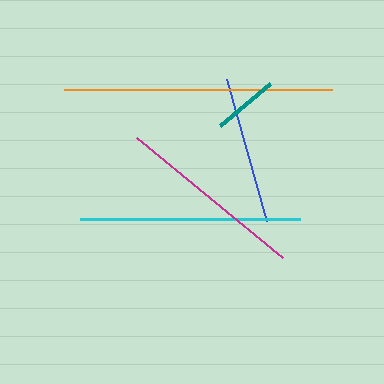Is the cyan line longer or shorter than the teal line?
The cyan line is longer than the teal line.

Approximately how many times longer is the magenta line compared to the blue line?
The magenta line is approximately 1.3 times the length of the blue line.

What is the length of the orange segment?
The orange segment is approximately 268 pixels long.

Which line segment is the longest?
The orange line is the longest at approximately 268 pixels.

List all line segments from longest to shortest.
From longest to shortest: orange, cyan, magenta, blue, teal.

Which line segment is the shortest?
The teal line is the shortest at approximately 65 pixels.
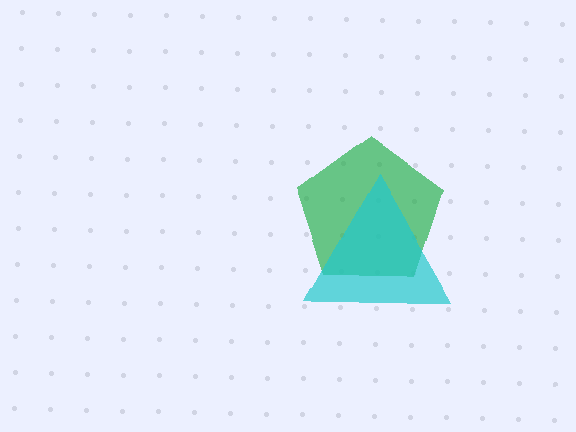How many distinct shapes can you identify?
There are 2 distinct shapes: a green pentagon, a cyan triangle.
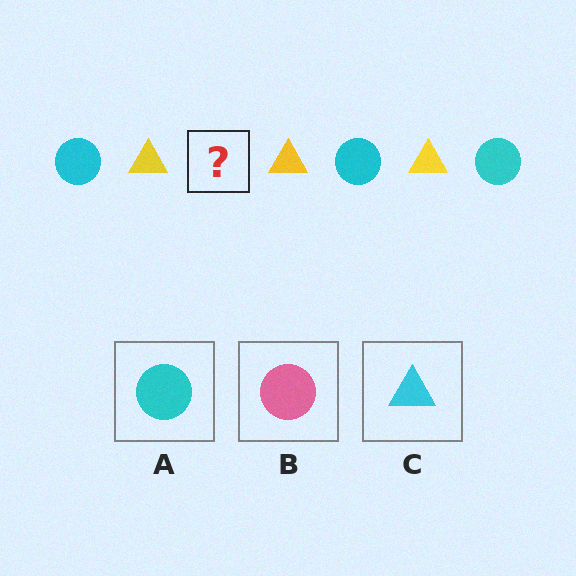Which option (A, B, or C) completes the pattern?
A.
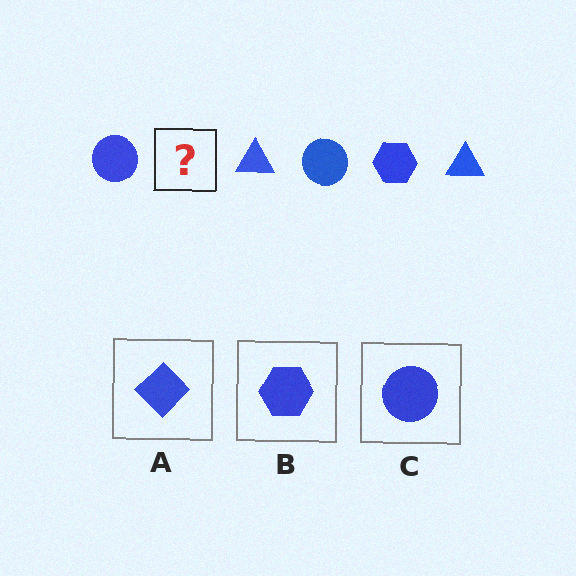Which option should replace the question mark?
Option B.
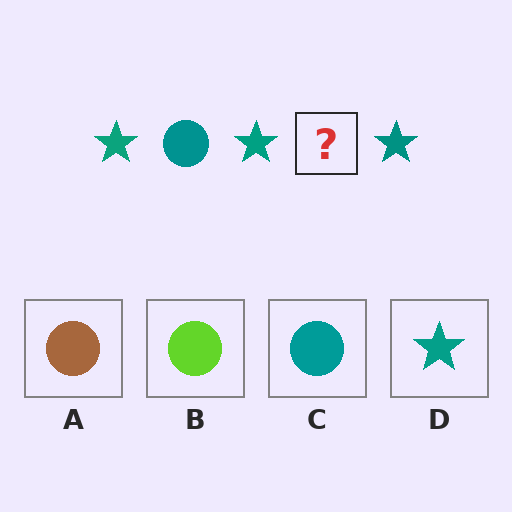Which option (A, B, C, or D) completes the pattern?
────────────────────
__What to work on__
Only the lines from the one containing "List all line" through the last line of the entries above belong in the copy; reproduce them exactly and drop every picture.

__Solution for this task__
List all line segments from longest to shortest.
From longest to shortest: orange, cyan, magenta, blue, teal.

Which line segment is the shortest?
The teal line is the shortest at approximately 65 pixels.
How many distinct shapes can you identify?
There are 2 distinct shapes: a green pentagon, a cyan triangle.
Which option (A, B, or C) completes the pattern?
A.
Which option should replace the question mark?
Option B.
Which option (A, B, C, or D) completes the pattern?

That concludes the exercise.